**The request:** Leave out the pictures and restate the rest of the data exactly.

**Exercise inputs:**
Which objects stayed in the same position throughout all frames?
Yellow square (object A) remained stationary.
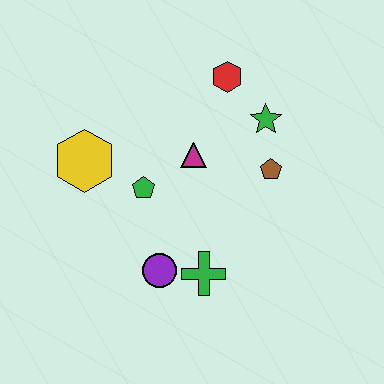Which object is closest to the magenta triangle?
The green pentagon is closest to the magenta triangle.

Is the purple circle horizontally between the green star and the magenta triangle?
No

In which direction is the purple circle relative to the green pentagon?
The purple circle is below the green pentagon.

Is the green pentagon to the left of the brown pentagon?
Yes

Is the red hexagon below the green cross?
No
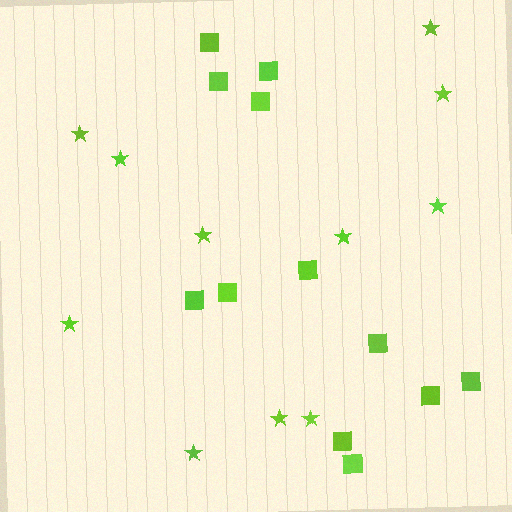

**Result for this exercise:**
Which objects stayed in the same position throughout all frames?
Yellow square (object A) remained stationary.
Which object is closest to the magenta triangle?
The green pentagon is closest to the magenta triangle.

Is the purple circle horizontally between the green star and the magenta triangle?
No

In which direction is the purple circle relative to the green pentagon?
The purple circle is below the green pentagon.

Is the green pentagon to the left of the brown pentagon?
Yes

Is the red hexagon below the green cross?
No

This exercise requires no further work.